The request:
Pictures do not belong in the copy, so please give every entry below again exactly.

Items listed in a dataset
§ §
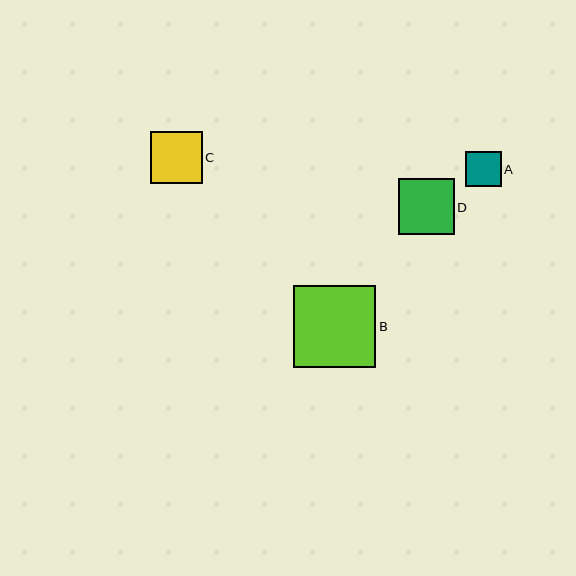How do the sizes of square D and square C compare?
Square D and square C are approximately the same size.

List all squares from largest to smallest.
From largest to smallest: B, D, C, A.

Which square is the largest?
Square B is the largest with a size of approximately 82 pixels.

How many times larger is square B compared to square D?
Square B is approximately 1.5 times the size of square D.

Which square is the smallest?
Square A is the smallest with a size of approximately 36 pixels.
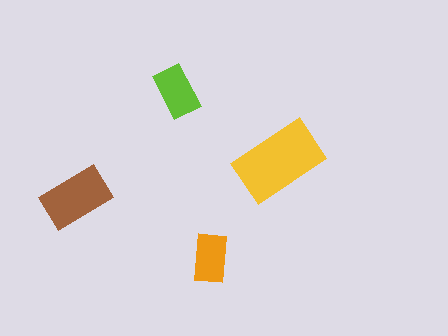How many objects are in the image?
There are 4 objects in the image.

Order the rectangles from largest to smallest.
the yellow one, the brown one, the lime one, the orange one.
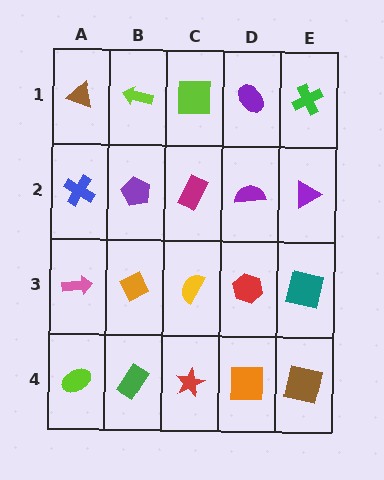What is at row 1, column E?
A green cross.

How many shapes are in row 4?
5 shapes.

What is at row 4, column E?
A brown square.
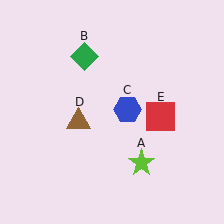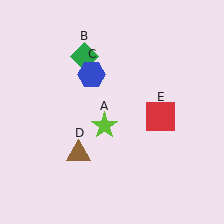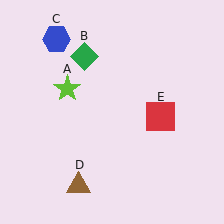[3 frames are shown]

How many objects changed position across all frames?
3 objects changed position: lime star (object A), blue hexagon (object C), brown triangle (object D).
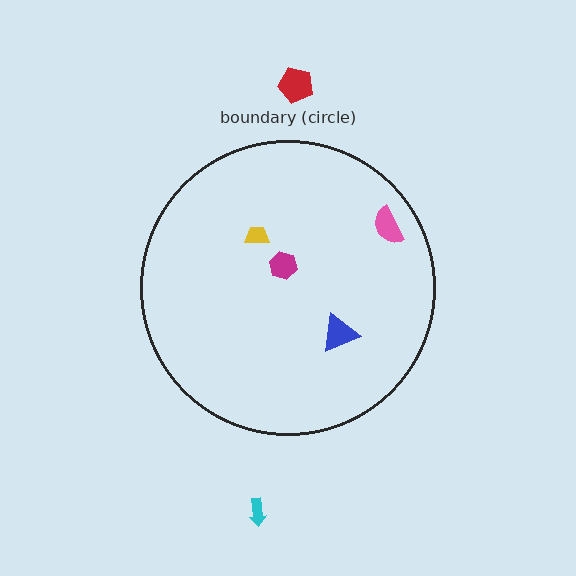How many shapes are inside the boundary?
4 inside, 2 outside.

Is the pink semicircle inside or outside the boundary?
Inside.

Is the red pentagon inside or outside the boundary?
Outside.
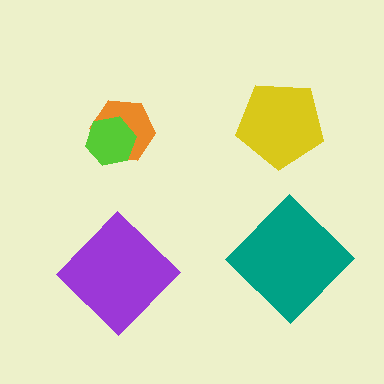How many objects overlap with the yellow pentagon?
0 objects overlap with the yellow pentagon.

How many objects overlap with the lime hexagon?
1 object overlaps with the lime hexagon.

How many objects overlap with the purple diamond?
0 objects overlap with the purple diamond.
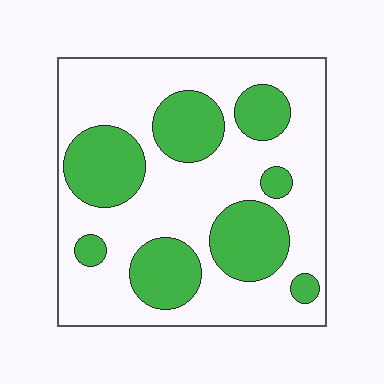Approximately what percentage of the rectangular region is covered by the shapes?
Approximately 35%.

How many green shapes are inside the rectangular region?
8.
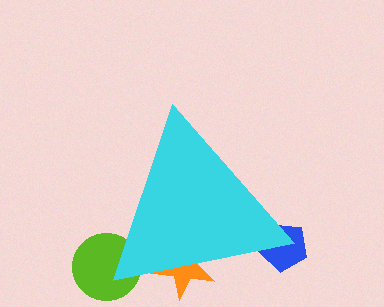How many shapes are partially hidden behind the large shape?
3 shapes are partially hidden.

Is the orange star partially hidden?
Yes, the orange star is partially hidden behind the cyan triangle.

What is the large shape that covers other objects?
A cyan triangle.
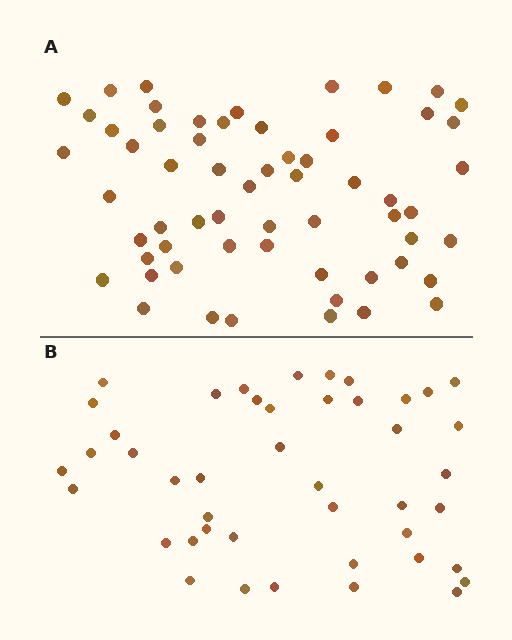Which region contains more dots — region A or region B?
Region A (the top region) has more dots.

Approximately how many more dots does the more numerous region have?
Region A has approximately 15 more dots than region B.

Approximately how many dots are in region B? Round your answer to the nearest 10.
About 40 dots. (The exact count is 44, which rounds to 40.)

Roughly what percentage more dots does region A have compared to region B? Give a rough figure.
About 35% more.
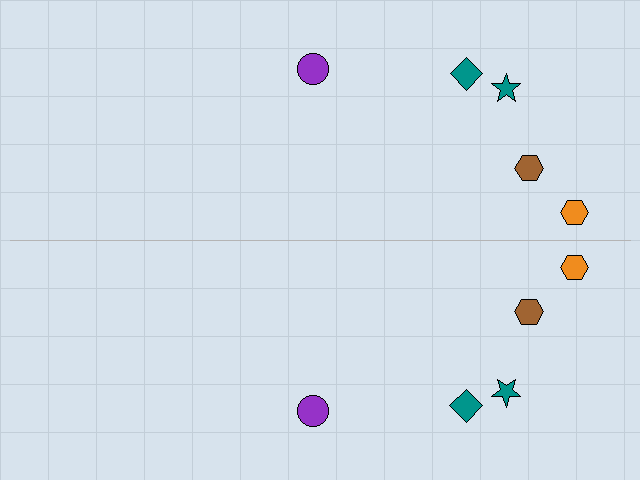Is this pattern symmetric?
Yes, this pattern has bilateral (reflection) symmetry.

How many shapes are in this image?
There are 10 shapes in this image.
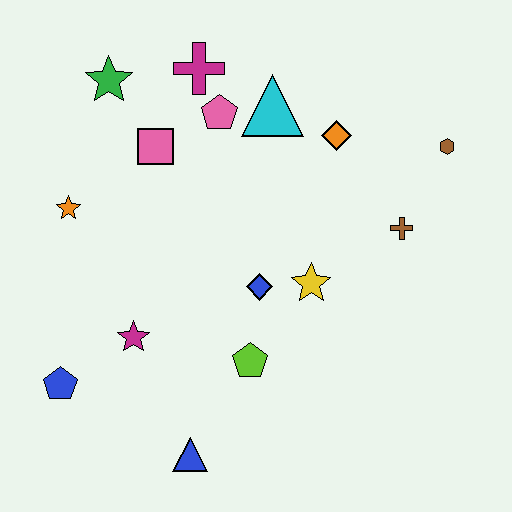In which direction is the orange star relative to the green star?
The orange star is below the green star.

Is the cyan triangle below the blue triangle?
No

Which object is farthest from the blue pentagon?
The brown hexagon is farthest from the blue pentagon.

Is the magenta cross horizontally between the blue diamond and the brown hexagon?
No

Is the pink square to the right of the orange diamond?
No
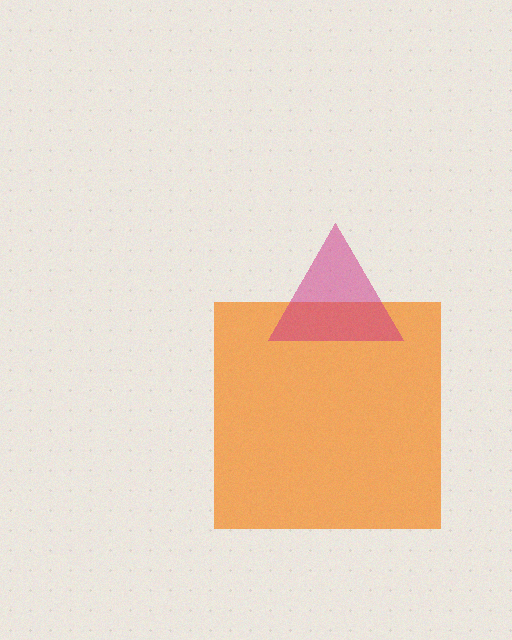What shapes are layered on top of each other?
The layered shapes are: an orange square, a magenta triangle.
§ §
Result of this task:
How do the sizes of square D and square C compare?
Square D and square C are approximately the same size.

List all squares from largest to smallest.
From largest to smallest: B, D, C, A.

Which square is the largest?
Square B is the largest with a size of approximately 82 pixels.

How many times larger is square B compared to square D?
Square B is approximately 1.5 times the size of square D.

Which square is the smallest?
Square A is the smallest with a size of approximately 36 pixels.
How many objects are in the image?
There are 4 objects in the image.

Order the rectangles from largest to smallest.
the yellow one, the brown one, the lime one, the orange one.
What is at row 1, column E?
A green cross.

How many shapes are in row 4?
5 shapes.

What is at row 4, column E?
A brown square.
[3 frames are shown]

How many objects changed position across all frames?
3 objects changed position: lime star (object A), blue hexagon (object C), brown triangle (object D).
How many shapes are inside the boundary?
4 inside, 2 outside.

Is the pink semicircle inside or outside the boundary?
Inside.

Is the red pentagon inside or outside the boundary?
Outside.
How many objects overlap with the yellow pentagon?
0 objects overlap with the yellow pentagon.

How many objects overlap with the lime hexagon?
1 object overlaps with the lime hexagon.

How many objects overlap with the purple diamond?
0 objects overlap with the purple diamond.
Approximately what percentage of the rectangular region is covered by the shapes?
Approximately 35%.

How many green shapes are inside the rectangular region?
8.
How many shapes are partially hidden behind the large shape?
3 shapes are partially hidden.

Is the orange star partially hidden?
Yes, the orange star is partially hidden behind the cyan triangle.

What is the large shape that covers other objects?
A cyan triangle.
Which region contains more dots — region A or region B?
Region A (the top region) has more dots.

Approximately how many more dots does the more numerous region have?
Region A has approximately 15 more dots than region B.

Approximately how many dots are in region B? Round your answer to the nearest 10.
About 40 dots. (The exact count is 44, which rounds to 40.)

Roughly what percentage more dots does region A have compared to region B? Give a rough figure.
About 35% more.
Is this pattern symmetric?
Yes, this pattern has bilateral (reflection) symmetry.

How many shapes are in this image?
There are 10 shapes in this image.
In which direction is the orange star relative to the green star?
The orange star is below the green star.

Is the cyan triangle below the blue triangle?
No

Which object is farthest from the blue pentagon?
The brown hexagon is farthest from the blue pentagon.

Is the magenta cross horizontally between the blue diamond and the brown hexagon?
No

Is the pink square to the right of the orange diamond?
No
What shapes are layered on top of each other?
The layered shapes are: an orange square, a magenta triangle.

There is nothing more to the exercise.